The records -
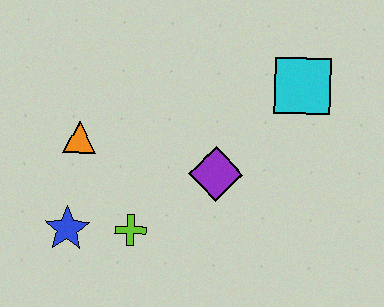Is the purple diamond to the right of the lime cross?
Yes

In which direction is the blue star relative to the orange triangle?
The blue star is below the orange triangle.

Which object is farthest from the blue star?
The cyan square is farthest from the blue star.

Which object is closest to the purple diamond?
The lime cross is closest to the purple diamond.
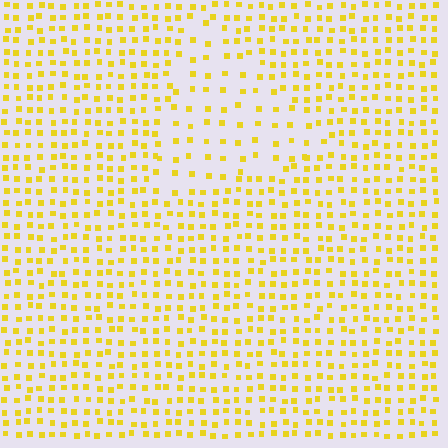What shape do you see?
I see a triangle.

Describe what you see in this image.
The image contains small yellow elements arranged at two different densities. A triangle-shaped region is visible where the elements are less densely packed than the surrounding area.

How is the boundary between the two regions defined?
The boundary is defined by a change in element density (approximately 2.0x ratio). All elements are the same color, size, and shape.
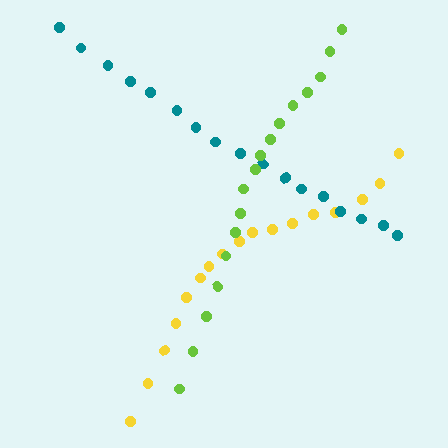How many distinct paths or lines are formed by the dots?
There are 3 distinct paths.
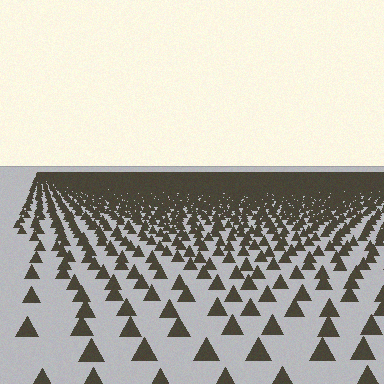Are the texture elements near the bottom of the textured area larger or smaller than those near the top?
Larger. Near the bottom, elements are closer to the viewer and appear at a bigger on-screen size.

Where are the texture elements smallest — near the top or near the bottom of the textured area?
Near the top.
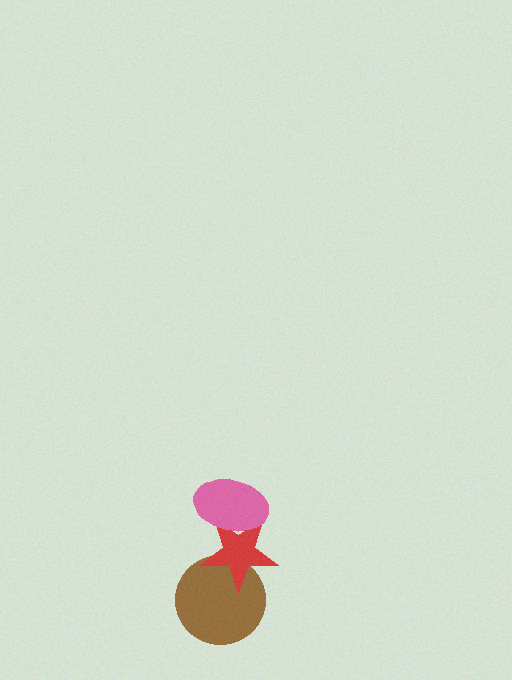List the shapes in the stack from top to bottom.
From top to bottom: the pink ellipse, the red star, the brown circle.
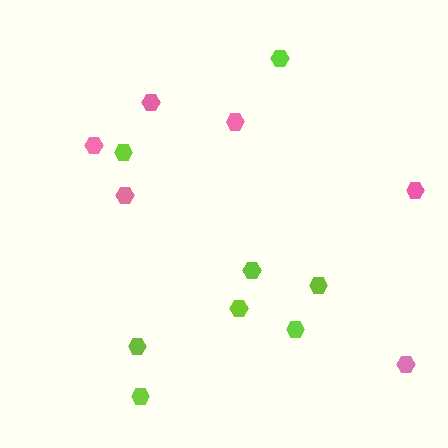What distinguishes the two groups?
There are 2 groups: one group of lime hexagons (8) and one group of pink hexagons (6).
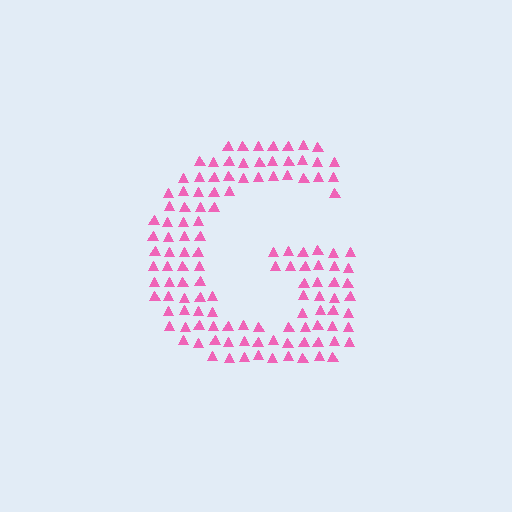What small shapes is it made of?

Exercise - Go through the listing above and write it out again exactly, dropping the pictures.

Answer in full -
Is the purple diamond to the right of the lime cross?
Yes

In which direction is the blue star relative to the orange triangle?
The blue star is below the orange triangle.

Which object is farthest from the blue star?
The cyan square is farthest from the blue star.

Which object is closest to the purple diamond?
The lime cross is closest to the purple diamond.
What shape do you see?
I see a triangle.

Describe what you see in this image.
The image contains small yellow elements arranged at two different densities. A triangle-shaped region is visible where the elements are less densely packed than the surrounding area.

How is the boundary between the two regions defined?
The boundary is defined by a change in element density (approximately 2.0x ratio). All elements are the same color, size, and shape.
How many distinct paths or lines are formed by the dots?
There are 3 distinct paths.
Are the texture elements near the bottom of the textured area larger or smaller than those near the top?
Larger. Near the bottom, elements are closer to the viewer and appear at a bigger on-screen size.

Where are the texture elements smallest — near the top or near the bottom of the textured area?
Near the top.
List the shapes in the stack from top to bottom.
From top to bottom: the pink ellipse, the red star, the brown circle.
What distinguishes the two groups?
There are 2 groups: one group of lime hexagons (8) and one group of pink hexagons (6).
What small shapes is it made of?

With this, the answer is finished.